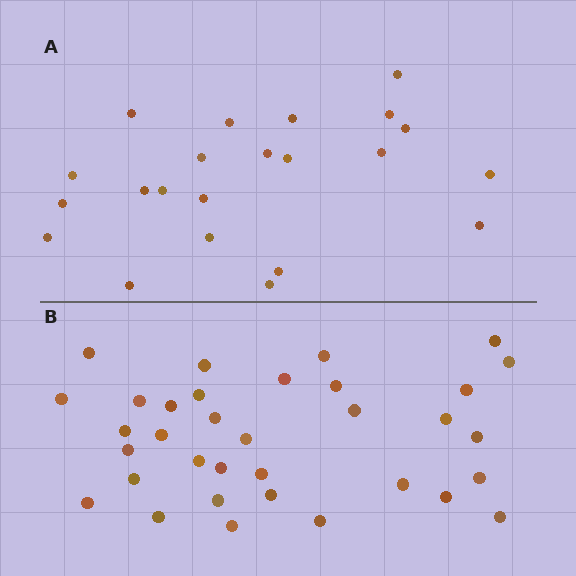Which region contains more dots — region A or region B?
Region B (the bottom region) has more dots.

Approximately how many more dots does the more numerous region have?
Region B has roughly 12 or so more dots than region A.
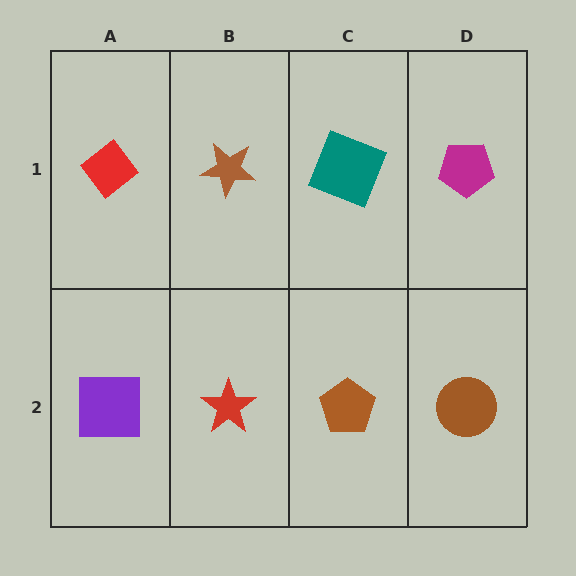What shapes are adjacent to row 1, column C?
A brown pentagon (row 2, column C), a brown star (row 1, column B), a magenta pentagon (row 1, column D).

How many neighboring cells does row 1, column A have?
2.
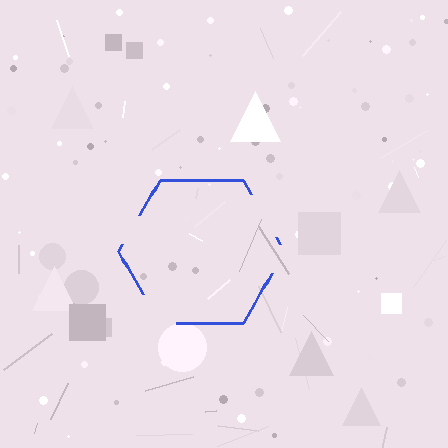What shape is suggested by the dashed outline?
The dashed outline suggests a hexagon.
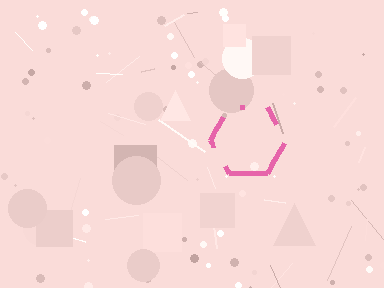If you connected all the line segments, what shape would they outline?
----
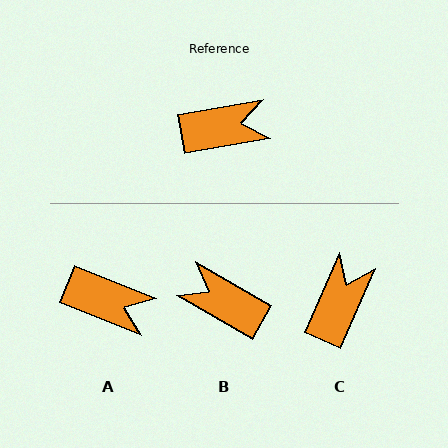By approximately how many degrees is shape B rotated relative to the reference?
----
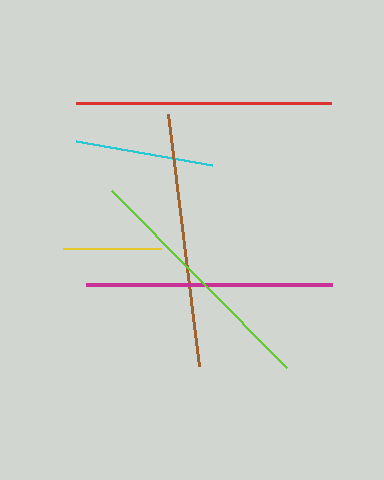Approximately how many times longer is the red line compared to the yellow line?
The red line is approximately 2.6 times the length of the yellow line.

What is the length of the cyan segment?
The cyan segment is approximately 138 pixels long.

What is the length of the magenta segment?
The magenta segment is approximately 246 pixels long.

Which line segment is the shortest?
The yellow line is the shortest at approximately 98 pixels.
----
• [Prompt]: Transcribe only the lines above that start at the line containing "What shape is" and end at the line containing "If you connected". Omit pictures.

• [Answer below]:
What shape is suggested by the dashed outline?
The dashed outline suggests a hexagon.
If you connected all the line segments, what shape would they outline?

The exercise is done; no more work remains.